[Collected data entries]
[start]

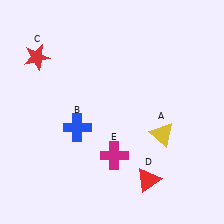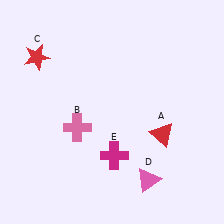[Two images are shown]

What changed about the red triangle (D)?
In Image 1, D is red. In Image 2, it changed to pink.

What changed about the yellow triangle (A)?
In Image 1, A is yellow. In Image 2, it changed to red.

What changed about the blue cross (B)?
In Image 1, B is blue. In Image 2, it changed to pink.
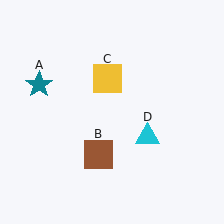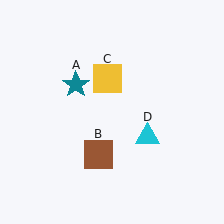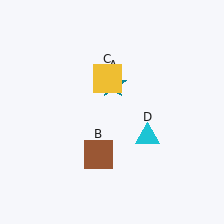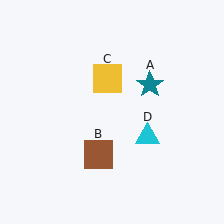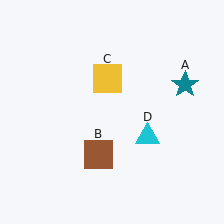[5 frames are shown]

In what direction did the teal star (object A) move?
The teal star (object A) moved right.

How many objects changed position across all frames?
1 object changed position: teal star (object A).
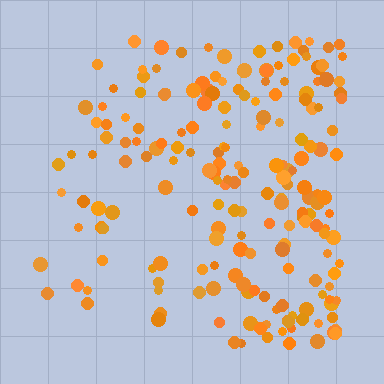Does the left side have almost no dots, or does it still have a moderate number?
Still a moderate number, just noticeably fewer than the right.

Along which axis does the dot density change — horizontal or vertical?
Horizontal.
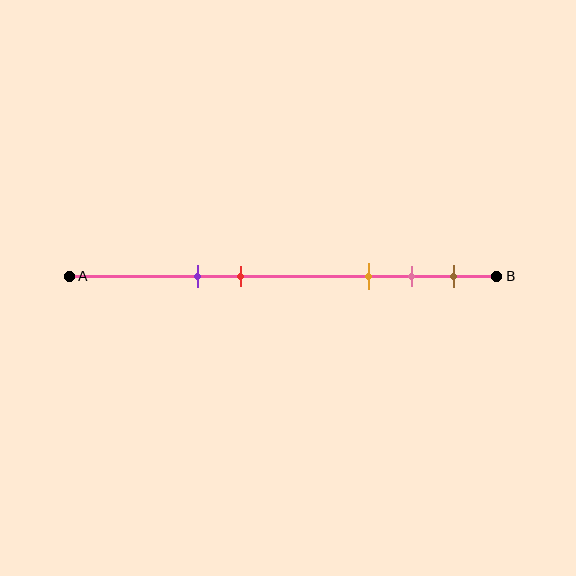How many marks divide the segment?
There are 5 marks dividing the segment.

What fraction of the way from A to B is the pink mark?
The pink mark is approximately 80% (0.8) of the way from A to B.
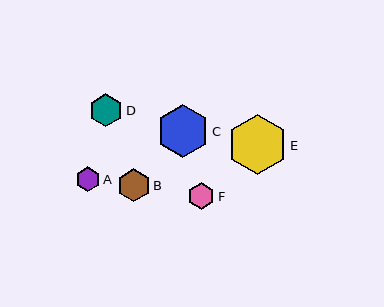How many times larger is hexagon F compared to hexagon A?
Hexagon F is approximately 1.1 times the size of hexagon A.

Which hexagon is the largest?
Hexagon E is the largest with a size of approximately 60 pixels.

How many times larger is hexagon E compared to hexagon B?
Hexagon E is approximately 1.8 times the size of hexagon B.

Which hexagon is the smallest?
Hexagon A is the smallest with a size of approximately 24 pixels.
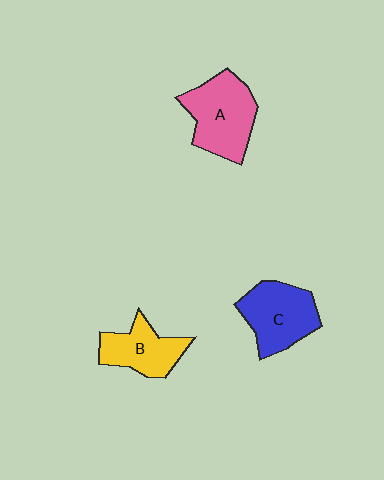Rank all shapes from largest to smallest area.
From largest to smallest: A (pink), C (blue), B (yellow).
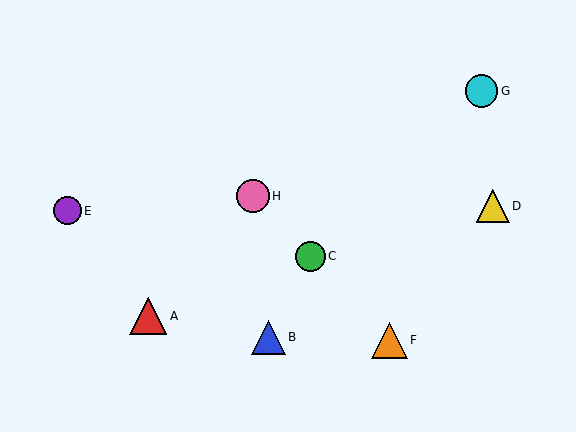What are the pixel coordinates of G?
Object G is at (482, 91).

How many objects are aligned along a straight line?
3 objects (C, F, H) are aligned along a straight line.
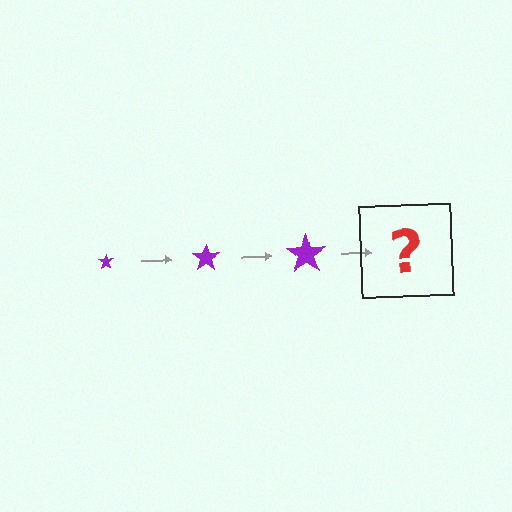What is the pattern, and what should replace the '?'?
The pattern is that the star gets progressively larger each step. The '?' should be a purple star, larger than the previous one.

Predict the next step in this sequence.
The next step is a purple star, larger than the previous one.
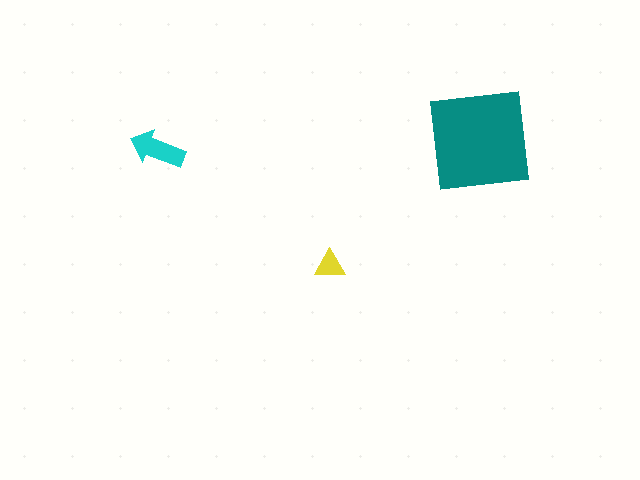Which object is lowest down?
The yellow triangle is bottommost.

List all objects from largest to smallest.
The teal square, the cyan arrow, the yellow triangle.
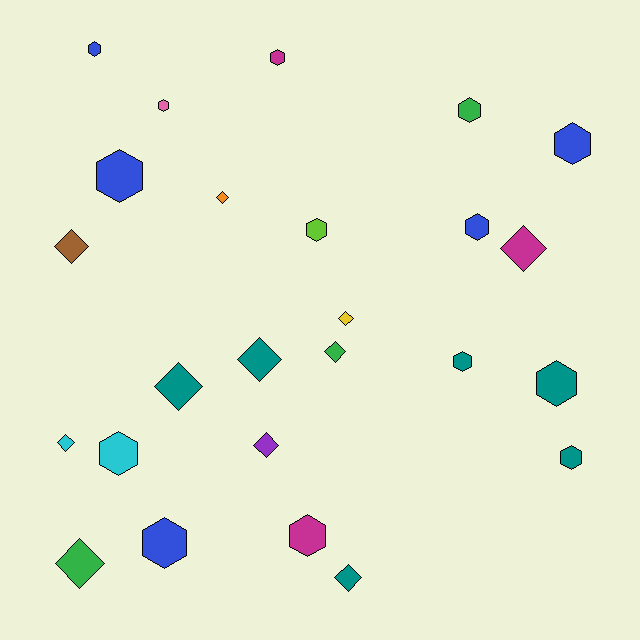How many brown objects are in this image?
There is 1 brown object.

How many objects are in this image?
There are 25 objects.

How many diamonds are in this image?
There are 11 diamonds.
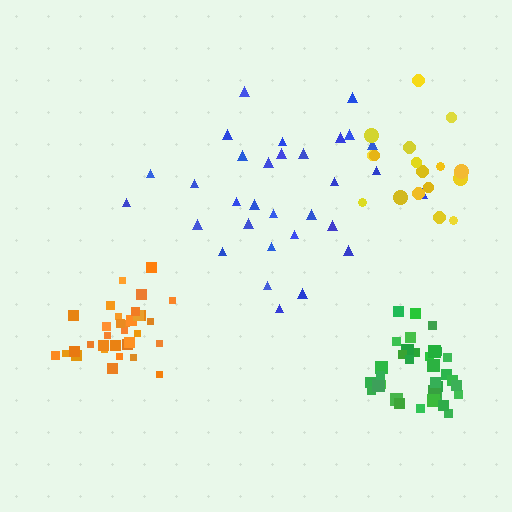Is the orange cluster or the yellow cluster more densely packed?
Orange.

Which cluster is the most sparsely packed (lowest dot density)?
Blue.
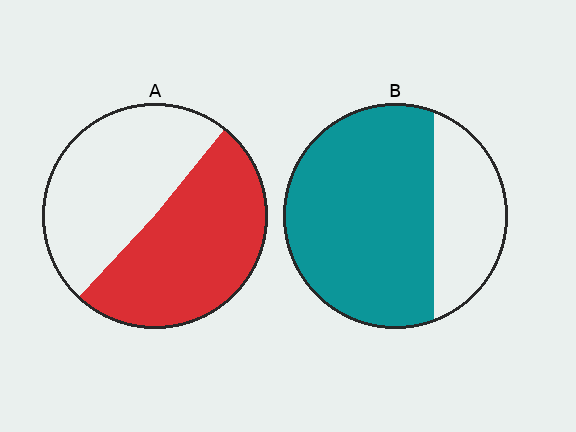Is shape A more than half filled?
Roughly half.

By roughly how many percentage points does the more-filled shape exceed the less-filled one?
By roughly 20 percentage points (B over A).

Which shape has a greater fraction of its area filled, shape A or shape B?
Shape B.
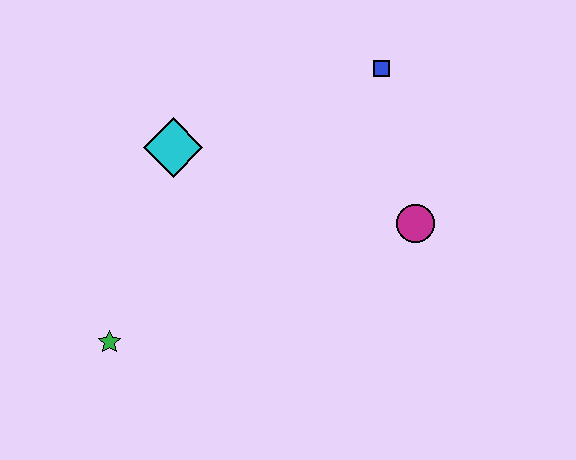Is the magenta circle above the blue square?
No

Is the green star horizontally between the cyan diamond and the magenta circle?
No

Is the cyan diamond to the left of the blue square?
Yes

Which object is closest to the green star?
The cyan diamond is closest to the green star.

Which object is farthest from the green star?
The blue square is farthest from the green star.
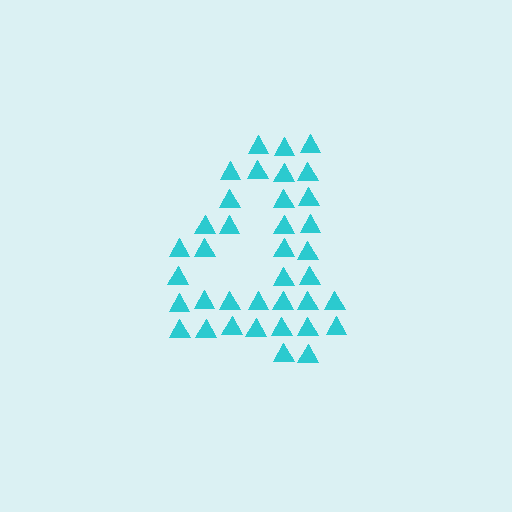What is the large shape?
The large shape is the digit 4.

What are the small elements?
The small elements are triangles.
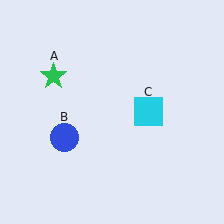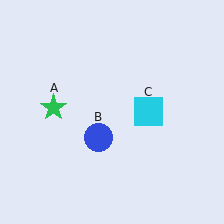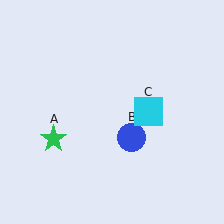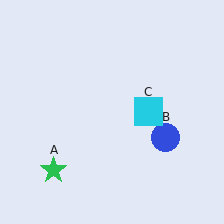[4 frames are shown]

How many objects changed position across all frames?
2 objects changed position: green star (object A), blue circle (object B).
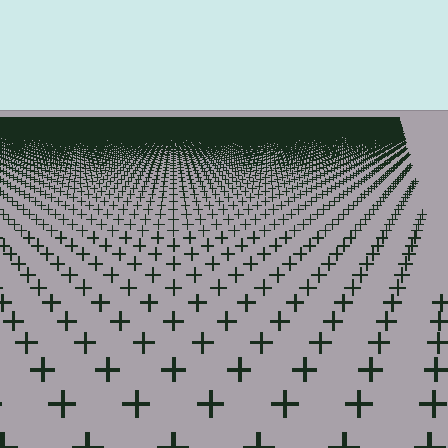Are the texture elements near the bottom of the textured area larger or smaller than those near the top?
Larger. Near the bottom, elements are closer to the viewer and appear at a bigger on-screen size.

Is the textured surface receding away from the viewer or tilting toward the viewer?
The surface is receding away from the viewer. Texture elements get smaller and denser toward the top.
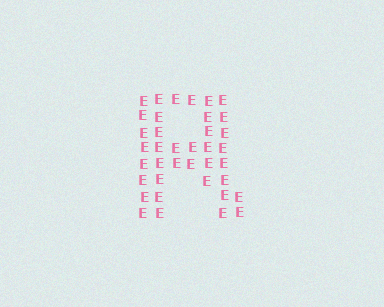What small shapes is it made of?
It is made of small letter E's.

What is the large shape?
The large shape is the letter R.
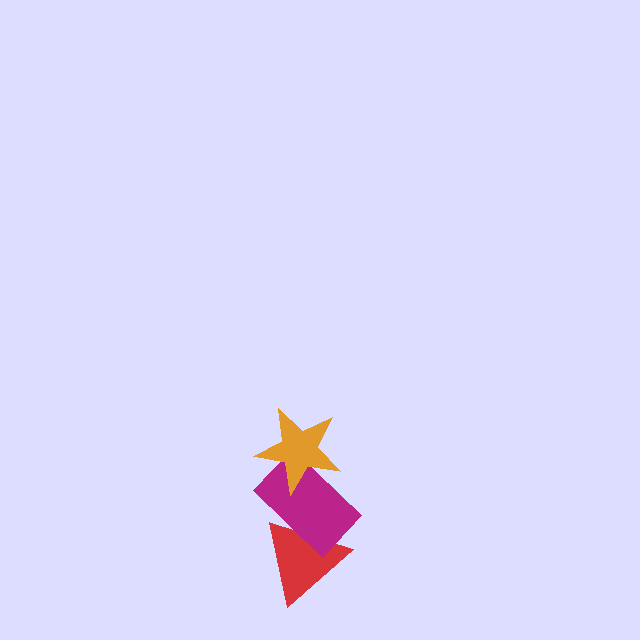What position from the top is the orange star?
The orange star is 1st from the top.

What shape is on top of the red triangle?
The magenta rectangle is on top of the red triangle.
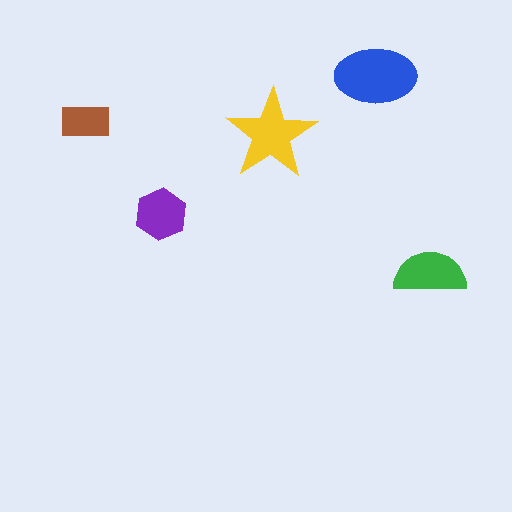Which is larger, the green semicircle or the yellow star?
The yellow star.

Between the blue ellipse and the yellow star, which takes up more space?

[end]

Reproduce every line exactly and omit all pictures.

[Two images are shown]

What changed about the red triangle (D)?
In Image 1, D is red. In Image 2, it changed to pink.

What changed about the yellow triangle (A)?
In Image 1, A is yellow. In Image 2, it changed to red.

What changed about the blue cross (B)?
In Image 1, B is blue. In Image 2, it changed to pink.
[5 frames are shown]

In what direction did the teal star (object A) move?
The teal star (object A) moved right.

How many objects changed position across all frames?
1 object changed position: teal star (object A).
Does the left side have almost no dots, or does it still have a moderate number?
Still a moderate number, just noticeably fewer than the right.

Along which axis does the dot density change — horizontal or vertical?
Horizontal.
How many marks divide the segment?
There are 5 marks dividing the segment.

What fraction of the way from A to B is the pink mark?
The pink mark is approximately 80% (0.8) of the way from A to B.
How many times larger is hexagon F compared to hexagon A?
Hexagon F is approximately 1.1 times the size of hexagon A.

Which hexagon is the largest?
Hexagon E is the largest with a size of approximately 60 pixels.

How many times larger is hexagon E compared to hexagon B?
Hexagon E is approximately 1.8 times the size of hexagon B.

Which hexagon is the smallest?
Hexagon A is the smallest with a size of approximately 24 pixels.
Rank all shapes from largest to smallest area.
From largest to smallest: A (pink), C (blue), B (yellow).
What are the pixel coordinates of G?
Object G is at (482, 91).

How many objects are aligned along a straight line?
3 objects (C, F, H) are aligned along a straight line.
What is the pattern, and what should replace the '?'?
The pattern is that the star gets progressively larger each step. The '?' should be a purple star, larger than the previous one.

Predict the next step in this sequence.
The next step is a purple star, larger than the previous one.
Which object is lowest down?
The yellow triangle is bottommost.

List all objects from largest to smallest.
The teal square, the cyan arrow, the yellow triangle.
How many brown objects are in this image?
There is 1 brown object.

How many objects are in this image?
There are 25 objects.

How many diamonds are in this image?
There are 11 diamonds.
Is the orange cluster or the yellow cluster more densely packed?
Orange.

Which cluster is the most sparsely packed (lowest dot density)?
Blue.
Is shape A more than half filled?
Roughly half.

By roughly how many percentage points does the more-filled shape exceed the less-filled one?
By roughly 20 percentage points (B over A).

Which shape has a greater fraction of its area filled, shape A or shape B?
Shape B.
Is the magenta circle above the blue square?
No

Is the green star horizontally between the cyan diamond and the magenta circle?
No

Is the cyan diamond to the left of the blue square?
Yes

Which object is closest to the green star?
The cyan diamond is closest to the green star.

Which object is farthest from the green star?
The blue square is farthest from the green star.
What is the large shape?
The large shape is the digit 4.

What are the small elements?
The small elements are triangles.
[4 frames are shown]

How many objects changed position across all frames?
2 objects changed position: green star (object A), blue circle (object B).
Are the texture elements near the bottom of the textured area larger or smaller than those near the top?
Larger. Near the bottom, elements are closer to the viewer and appear at a bigger on-screen size.

Is the textured surface receding away from the viewer or tilting toward the viewer?
The surface is receding away from the viewer. Texture elements get smaller and denser toward the top.
What small shapes is it made of?
It is made of small letter E's.

What is the large shape?
The large shape is the letter R.
What position from the top is the orange star?
The orange star is 1st from the top.

What shape is on top of the red triangle?
The magenta rectangle is on top of the red triangle.
Which is larger, the green semicircle or the yellow star?
The yellow star.

Between the blue ellipse and the yellow star, which takes up more space?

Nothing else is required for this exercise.